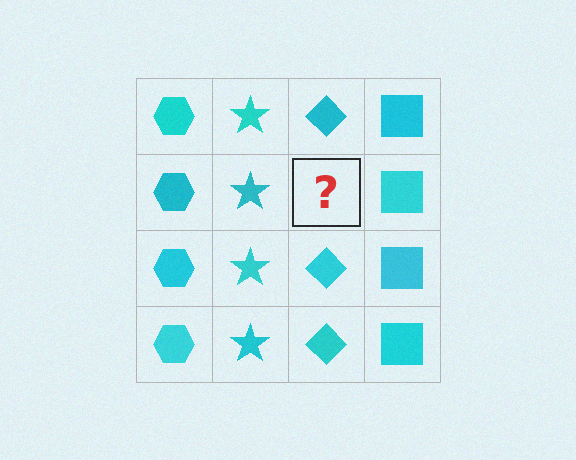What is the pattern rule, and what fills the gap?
The rule is that each column has a consistent shape. The gap should be filled with a cyan diamond.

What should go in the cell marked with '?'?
The missing cell should contain a cyan diamond.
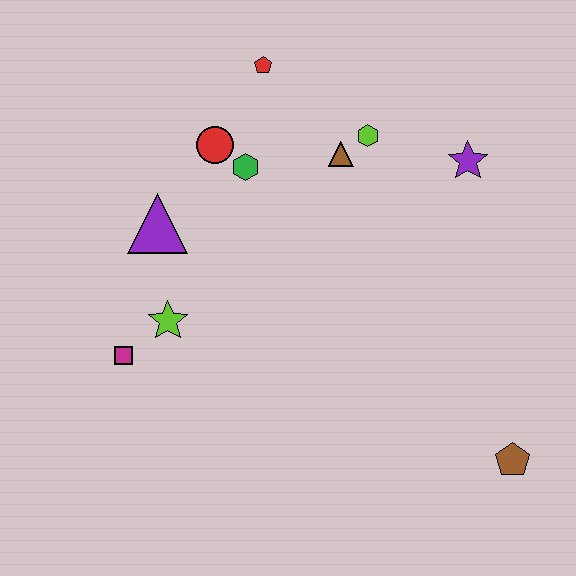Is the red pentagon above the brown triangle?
Yes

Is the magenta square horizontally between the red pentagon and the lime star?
No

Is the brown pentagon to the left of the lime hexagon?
No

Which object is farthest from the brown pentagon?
The red pentagon is farthest from the brown pentagon.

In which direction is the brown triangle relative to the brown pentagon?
The brown triangle is above the brown pentagon.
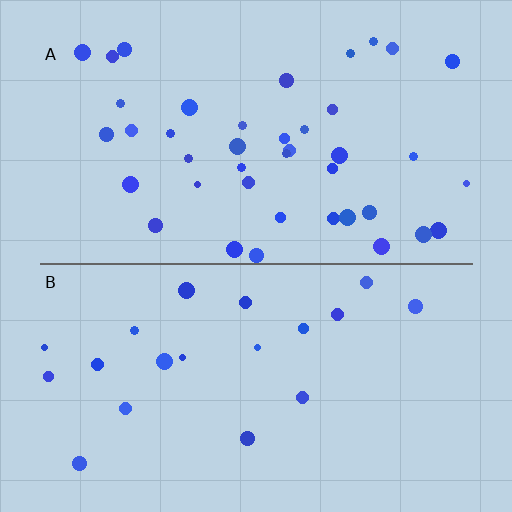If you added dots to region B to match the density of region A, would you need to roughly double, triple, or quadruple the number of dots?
Approximately double.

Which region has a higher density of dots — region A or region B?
A (the top).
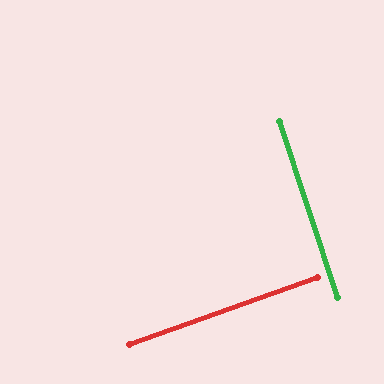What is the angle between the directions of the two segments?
Approximately 89 degrees.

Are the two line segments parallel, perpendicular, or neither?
Perpendicular — they meet at approximately 89°.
========
TASK TO CARRY OUT: Reproduce all the records verbatim, excluding images.

RESULT:
What is the pattern rule, and what fills the gap?
The rule is that each column has a consistent shape. The gap should be filled with a cyan diamond.

What should go in the cell marked with '?'?
The missing cell should contain a cyan diamond.
Is the red pentagon above the brown triangle?
Yes

Is the magenta square horizontally between the red pentagon and the lime star?
No

Is the brown pentagon to the left of the lime hexagon?
No

Which object is farthest from the brown pentagon?
The red pentagon is farthest from the brown pentagon.

In which direction is the brown triangle relative to the brown pentagon?
The brown triangle is above the brown pentagon.
If you added dots to region B to match the density of region A, would you need to roughly double, triple, or quadruple the number of dots?
Approximately double.

Which region has a higher density of dots — region A or region B?
A (the top).
What is the angle between the directions of the two segments?
Approximately 89 degrees.

Are the two line segments parallel, perpendicular, or neither?
Perpendicular — they meet at approximately 89°.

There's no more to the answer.